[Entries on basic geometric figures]
----
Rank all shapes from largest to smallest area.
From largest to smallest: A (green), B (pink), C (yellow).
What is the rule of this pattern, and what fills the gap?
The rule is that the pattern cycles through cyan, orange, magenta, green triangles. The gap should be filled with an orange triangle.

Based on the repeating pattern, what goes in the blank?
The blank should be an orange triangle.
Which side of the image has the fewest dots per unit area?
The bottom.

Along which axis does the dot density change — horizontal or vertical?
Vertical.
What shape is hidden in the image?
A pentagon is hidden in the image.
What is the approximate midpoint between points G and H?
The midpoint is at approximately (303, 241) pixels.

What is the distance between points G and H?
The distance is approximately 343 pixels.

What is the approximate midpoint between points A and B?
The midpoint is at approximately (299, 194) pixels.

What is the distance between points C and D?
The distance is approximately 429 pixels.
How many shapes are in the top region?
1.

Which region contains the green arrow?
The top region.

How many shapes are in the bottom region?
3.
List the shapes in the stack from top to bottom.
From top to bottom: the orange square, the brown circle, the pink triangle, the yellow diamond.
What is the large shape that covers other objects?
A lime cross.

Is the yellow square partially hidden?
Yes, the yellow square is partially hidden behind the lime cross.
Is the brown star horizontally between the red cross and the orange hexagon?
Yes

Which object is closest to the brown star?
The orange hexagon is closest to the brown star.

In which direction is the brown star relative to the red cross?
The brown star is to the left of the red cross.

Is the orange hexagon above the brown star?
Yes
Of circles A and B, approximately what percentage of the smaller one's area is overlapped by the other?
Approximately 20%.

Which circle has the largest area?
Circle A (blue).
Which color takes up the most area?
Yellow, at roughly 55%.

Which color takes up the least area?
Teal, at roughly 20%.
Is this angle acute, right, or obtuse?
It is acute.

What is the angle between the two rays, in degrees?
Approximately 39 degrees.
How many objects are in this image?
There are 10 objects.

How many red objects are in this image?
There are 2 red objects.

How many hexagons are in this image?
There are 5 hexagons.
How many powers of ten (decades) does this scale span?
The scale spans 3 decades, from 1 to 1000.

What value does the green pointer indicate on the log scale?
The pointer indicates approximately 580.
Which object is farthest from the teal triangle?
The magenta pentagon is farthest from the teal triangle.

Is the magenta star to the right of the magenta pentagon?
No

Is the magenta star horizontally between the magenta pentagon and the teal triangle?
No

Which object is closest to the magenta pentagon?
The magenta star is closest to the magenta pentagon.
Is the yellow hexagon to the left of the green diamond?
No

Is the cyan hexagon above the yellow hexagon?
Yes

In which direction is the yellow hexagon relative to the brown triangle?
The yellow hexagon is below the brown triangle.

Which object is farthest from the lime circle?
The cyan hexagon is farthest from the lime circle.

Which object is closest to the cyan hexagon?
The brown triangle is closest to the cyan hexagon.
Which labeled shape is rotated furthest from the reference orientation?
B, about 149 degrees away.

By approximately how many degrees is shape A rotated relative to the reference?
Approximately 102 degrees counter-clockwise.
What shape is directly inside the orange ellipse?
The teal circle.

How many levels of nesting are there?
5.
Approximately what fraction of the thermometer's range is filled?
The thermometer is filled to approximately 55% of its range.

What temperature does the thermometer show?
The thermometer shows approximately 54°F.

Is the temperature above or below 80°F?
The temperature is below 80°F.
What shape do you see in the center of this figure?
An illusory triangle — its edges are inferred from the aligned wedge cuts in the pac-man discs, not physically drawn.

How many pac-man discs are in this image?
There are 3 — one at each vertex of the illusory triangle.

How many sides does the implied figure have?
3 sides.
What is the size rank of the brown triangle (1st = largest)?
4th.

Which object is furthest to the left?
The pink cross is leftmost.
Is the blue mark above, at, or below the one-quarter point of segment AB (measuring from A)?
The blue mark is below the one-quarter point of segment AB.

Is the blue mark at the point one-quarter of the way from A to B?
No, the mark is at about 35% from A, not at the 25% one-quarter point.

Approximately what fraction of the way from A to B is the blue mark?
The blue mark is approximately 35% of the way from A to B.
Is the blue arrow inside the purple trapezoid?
----
**WHAT NEEDS TO BE DONE**
Extract the listing in its entirety, matching it exactly.

**SOLVED EXERCISE**
Rank all shapes from largest to smallest area.
From largest to smallest: A (green), B (pink), C (yellow).
What is the rule of this pattern, and what fills the gap?
The rule is that the pattern cycles through cyan, orange, magenta, green triangles. The gap should be filled with an orange triangle.

Based on the repeating pattern, what goes in the blank?
The blank should be an orange triangle.
Which side of the image has the fewest dots per unit area?
The bottom.

Along which axis does the dot density change — horizontal or vertical?
Vertical.
What shape is hidden in the image?
A pentagon is hidden in the image.
What is the approximate midpoint between points G and H?
The midpoint is at approximately (303, 241) pixels.

What is the distance between points G and H?
The distance is approximately 343 pixels.

What is the approximate midpoint between points A and B?
The midpoint is at approximately (299, 194) pixels.

What is the distance between points C and D?
The distance is approximately 429 pixels.
How many shapes are in the top region?
1.

Which region contains the green arrow?
The top region.

How many shapes are in the bottom region?
3.
List the shapes in the stack from top to bottom.
From top to bottom: the orange square, the brown circle, the pink triangle, the yellow diamond.
What is the large shape that covers other objects?
A lime cross.

Is the yellow square partially hidden?
Yes, the yellow square is partially hidden behind the lime cross.
Is the brown star horizontally between the red cross and the orange hexagon?
Yes

Which object is closest to the brown star?
The orange hexagon is closest to the brown star.

In which direction is the brown star relative to the red cross?
The brown star is to the left of the red cross.

Is the orange hexagon above the brown star?
Yes
Of circles A and B, approximately what percentage of the smaller one's area is overlapped by the other?
Approximately 20%.

Which circle has the largest area?
Circle A (blue).
Which color takes up the most area?
Yellow, at roughly 55%.

Which color takes up the least area?
Teal, at roughly 20%.
Is this angle acute, right, or obtuse?
It is acute.

What is the angle between the two rays, in degrees?
Approximately 39 degrees.
How many objects are in this image?
There are 10 objects.

How many red objects are in this image?
There are 2 red objects.

How many hexagons are in this image?
There are 5 hexagons.
How many powers of ten (decades) does this scale span?
The scale spans 3 decades, from 1 to 1000.

What value does the green pointer indicate on the log scale?
The pointer indicates approximately 580.
Which object is farthest from the teal triangle?
The magenta pentagon is farthest from the teal triangle.

Is the magenta star to the right of the magenta pentagon?
No

Is the magenta star horizontally between the magenta pentagon and the teal triangle?
No

Which object is closest to the magenta pentagon?
The magenta star is closest to the magenta pentagon.
Is the yellow hexagon to the left of the green diamond?
No

Is the cyan hexagon above the yellow hexagon?
Yes

In which direction is the yellow hexagon relative to the brown triangle?
The yellow hexagon is below the brown triangle.

Which object is farthest from the lime circle?
The cyan hexagon is farthest from the lime circle.

Which object is closest to the cyan hexagon?
The brown triangle is closest to the cyan hexagon.
Which labeled shape is rotated furthest from the reference orientation?
B, about 149 degrees away.

By approximately how many degrees is shape A rotated relative to the reference?
Approximately 102 degrees counter-clockwise.
What shape is directly inside the orange ellipse?
The teal circle.

How many levels of nesting are there?
5.
Approximately what fraction of the thermometer's range is filled?
The thermometer is filled to approximately 55% of its range.

What temperature does the thermometer show?
The thermometer shows approximately 54°F.

Is the temperature above or below 80°F?
The temperature is below 80°F.
What shape do you see in the center of this figure?
An illusory triangle — its edges are inferred from the aligned wedge cuts in the pac-man discs, not physically drawn.

How many pac-man discs are in this image?
There are 3 — one at each vertex of the illusory triangle.

How many sides does the implied figure have?
3 sides.
What is the size rank of the brown triangle (1st = largest)?
4th.

Which object is furthest to the left?
The pink cross is leftmost.
Is the blue mark above, at, or below the one-quarter point of segment AB (measuring from A)?
The blue mark is below the one-quarter point of segment AB.

Is the blue mark at the point one-quarter of the way from A to B?
No, the mark is at about 35% from A, not at the 25% one-quarter point.

Approximately what fraction of the way from A to B is the blue mark?
The blue mark is approximately 35% of the way from A to B.
Is the blue arrow inside the purple trapezoid?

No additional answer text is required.